-- Questions about shape properties --
------------------------------------------------------------

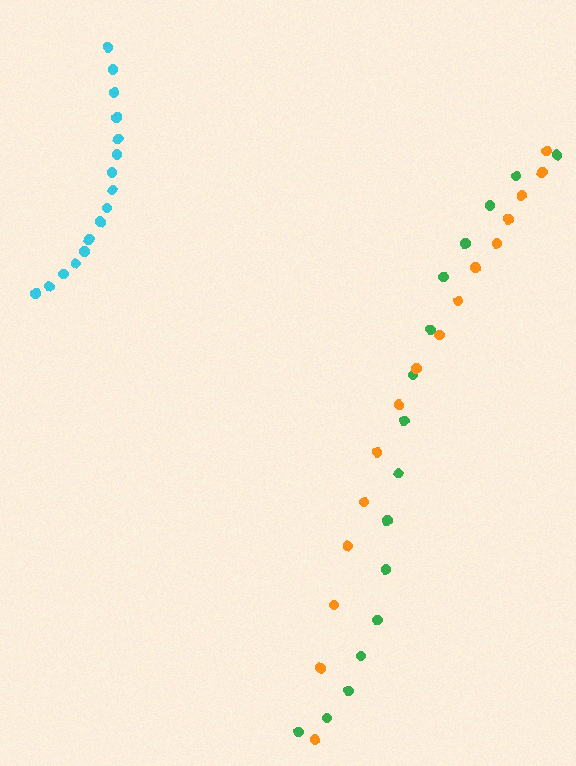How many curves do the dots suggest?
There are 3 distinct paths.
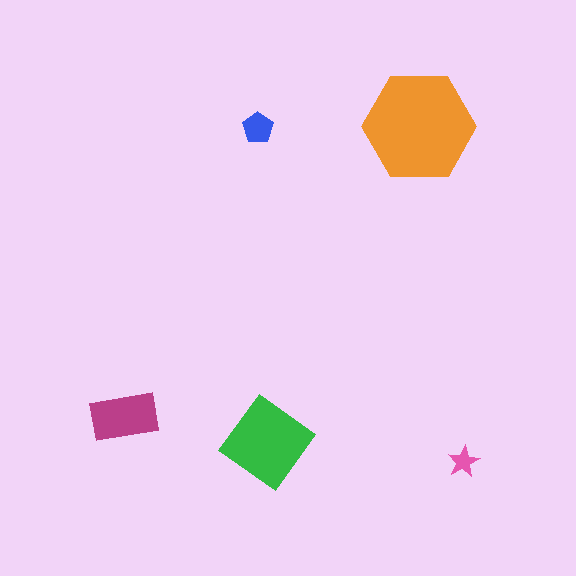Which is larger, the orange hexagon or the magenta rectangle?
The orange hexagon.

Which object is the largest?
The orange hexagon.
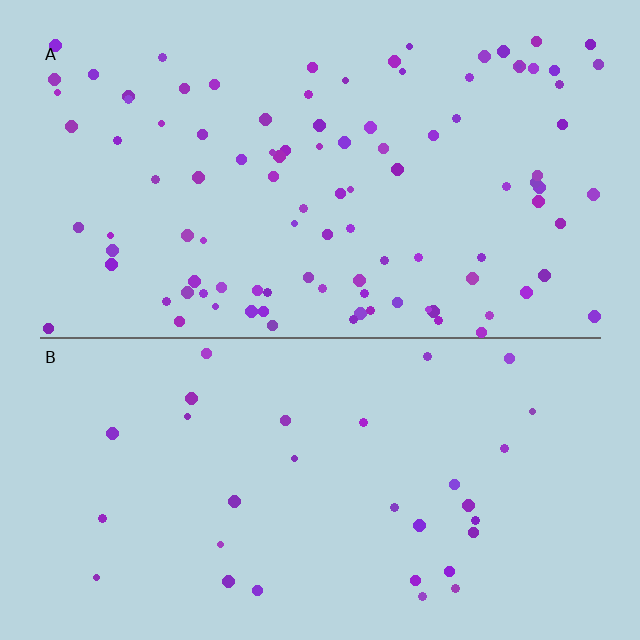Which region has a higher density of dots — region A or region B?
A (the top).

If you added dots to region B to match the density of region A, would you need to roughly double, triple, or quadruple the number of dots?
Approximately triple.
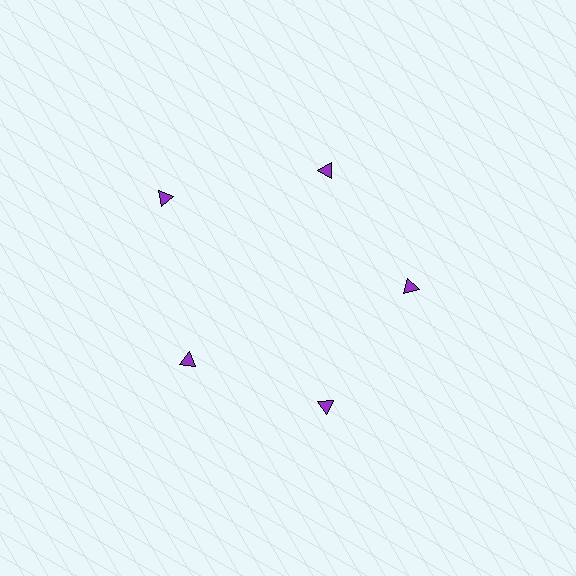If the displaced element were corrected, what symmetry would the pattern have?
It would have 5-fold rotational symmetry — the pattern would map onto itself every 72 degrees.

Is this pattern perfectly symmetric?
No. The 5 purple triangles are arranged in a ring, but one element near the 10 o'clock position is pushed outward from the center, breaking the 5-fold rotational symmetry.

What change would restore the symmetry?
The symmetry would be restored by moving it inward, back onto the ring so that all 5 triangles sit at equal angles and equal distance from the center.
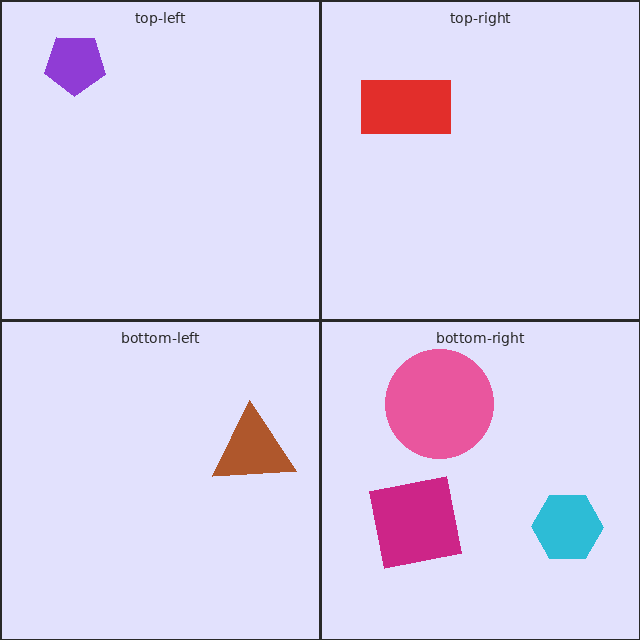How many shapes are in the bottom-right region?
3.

------------------------------------------------------------

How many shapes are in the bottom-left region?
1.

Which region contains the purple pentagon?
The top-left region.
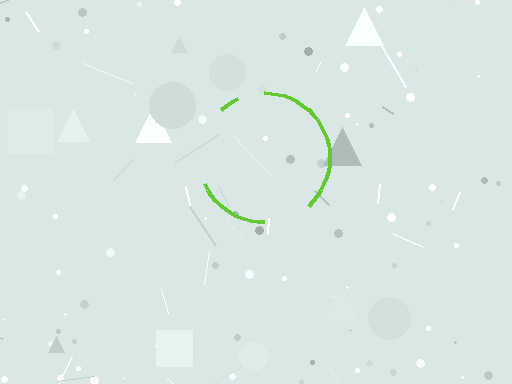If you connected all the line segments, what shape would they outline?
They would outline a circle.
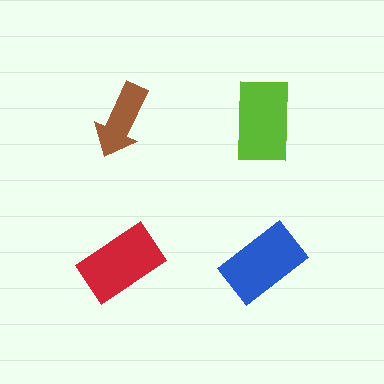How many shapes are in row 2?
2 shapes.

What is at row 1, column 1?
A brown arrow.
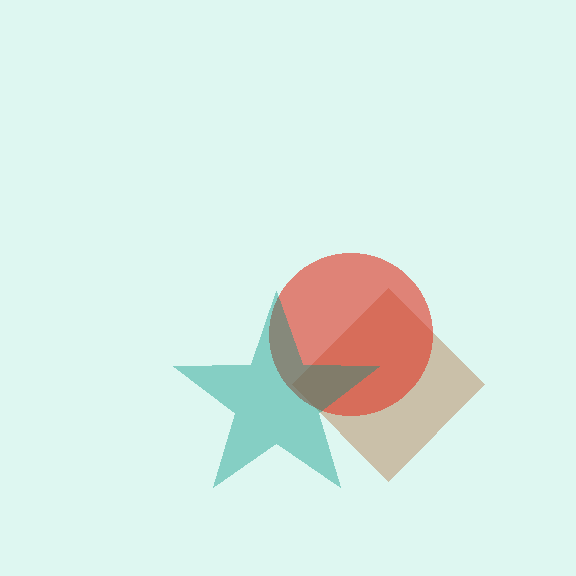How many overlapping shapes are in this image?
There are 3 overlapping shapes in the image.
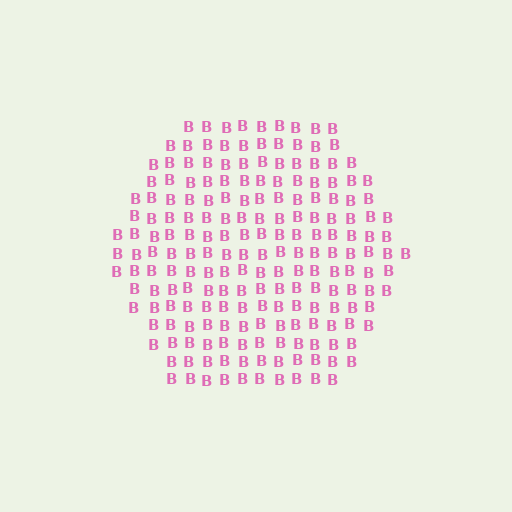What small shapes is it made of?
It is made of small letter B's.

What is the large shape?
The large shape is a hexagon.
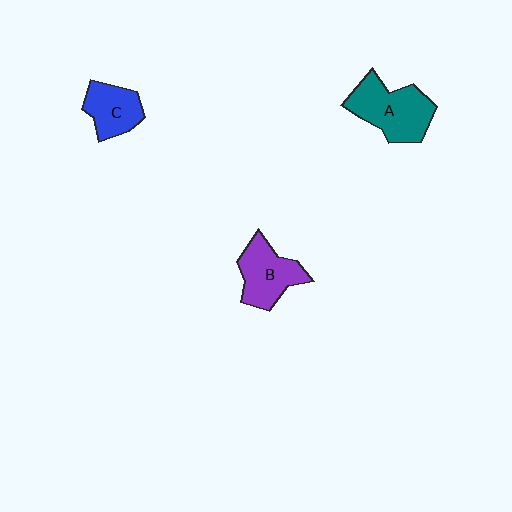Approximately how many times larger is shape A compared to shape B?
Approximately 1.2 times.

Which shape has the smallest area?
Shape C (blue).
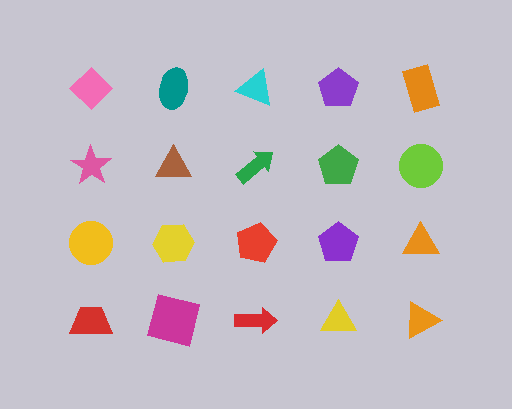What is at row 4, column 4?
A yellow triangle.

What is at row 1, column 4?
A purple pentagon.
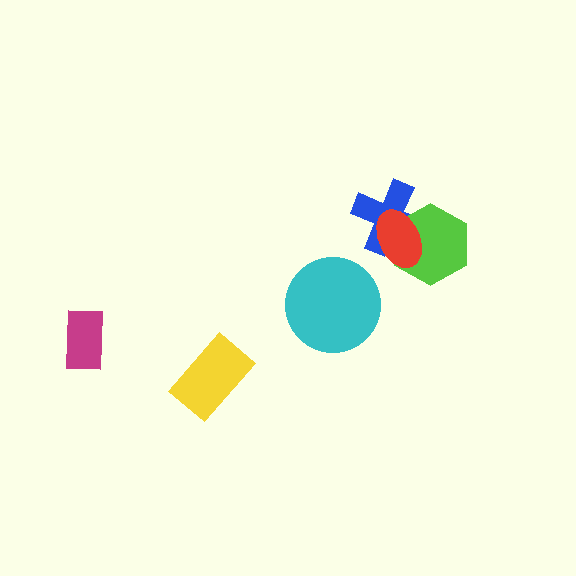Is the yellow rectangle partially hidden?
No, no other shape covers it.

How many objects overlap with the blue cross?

------------------------------------------------------------

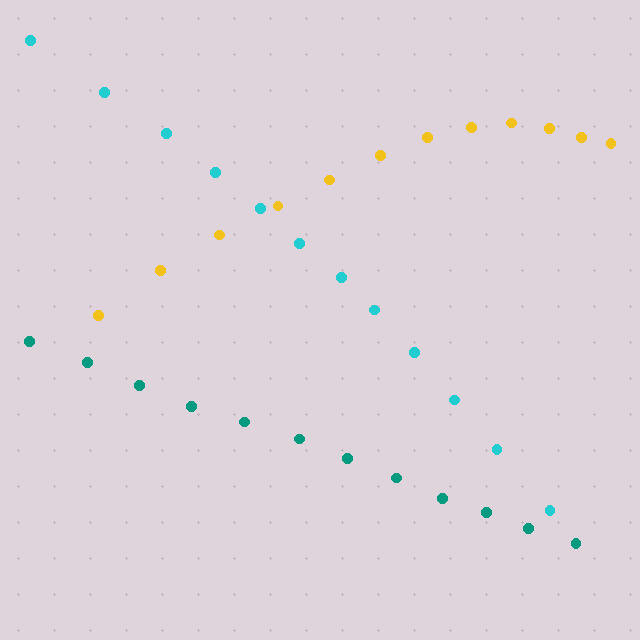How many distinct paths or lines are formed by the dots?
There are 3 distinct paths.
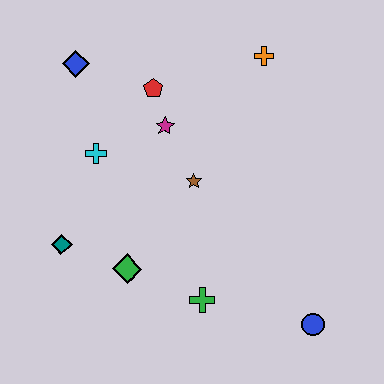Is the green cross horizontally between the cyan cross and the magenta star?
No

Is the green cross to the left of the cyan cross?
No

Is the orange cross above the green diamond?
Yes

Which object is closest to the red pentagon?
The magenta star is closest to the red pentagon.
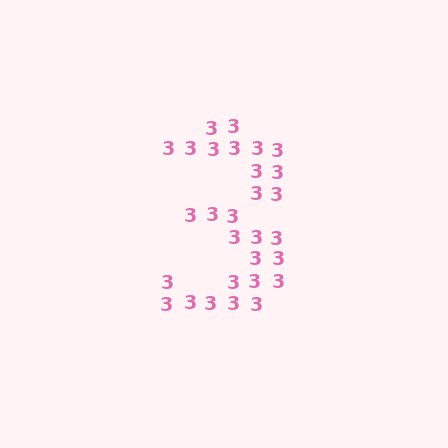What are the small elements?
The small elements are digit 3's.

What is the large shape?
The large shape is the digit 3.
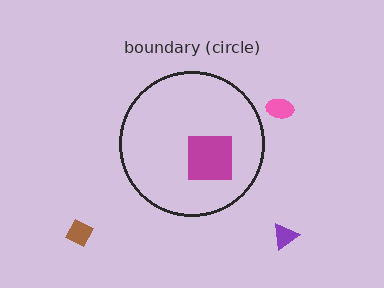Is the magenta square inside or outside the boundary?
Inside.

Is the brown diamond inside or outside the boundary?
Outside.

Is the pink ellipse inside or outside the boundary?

------------------------------------------------------------

-- AIM OF THE TASK --
Reproduce exactly the run of lines beginning with the one that contains "What is at row 4, column 4?" and ending with the one that contains "How many objects overlap with the blue cross?". Do not include pictures.

-- CORRECT RESPONSE --
What is at row 4, column 4?
A yellow triangle.

What is at row 1, column 4?
A purple pentagon.
Is the yellow rectangle partially hidden?
No, no other shape covers it.

How many objects overlap with the blue cross?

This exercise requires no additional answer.